++++ GIVEN ENTRIES

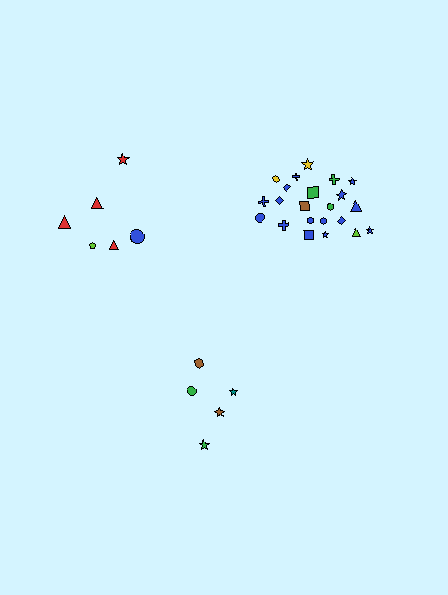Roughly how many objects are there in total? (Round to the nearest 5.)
Roughly 35 objects in total.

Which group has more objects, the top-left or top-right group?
The top-right group.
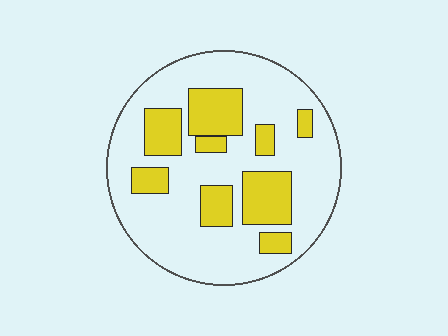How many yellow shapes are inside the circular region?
9.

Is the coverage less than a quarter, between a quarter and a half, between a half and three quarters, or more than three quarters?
Between a quarter and a half.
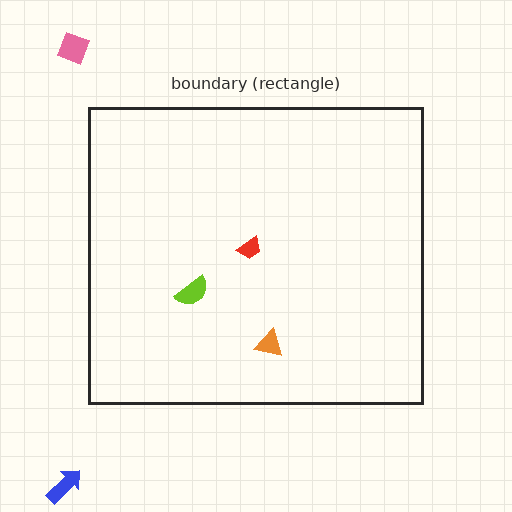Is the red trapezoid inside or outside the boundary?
Inside.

++++++++

EXERCISE. Every line from the one containing "How many yellow" through the last line of the data is to be retyped exactly, with nothing added and no pictures included.

COMPLETED EXERCISE.
How many yellow shapes are inside the circular region?
9.

Is the coverage less than a quarter, between a quarter and a half, between a half and three quarters, or more than three quarters?
Between a quarter and a half.
Is the red trapezoid inside or outside the boundary?
Inside.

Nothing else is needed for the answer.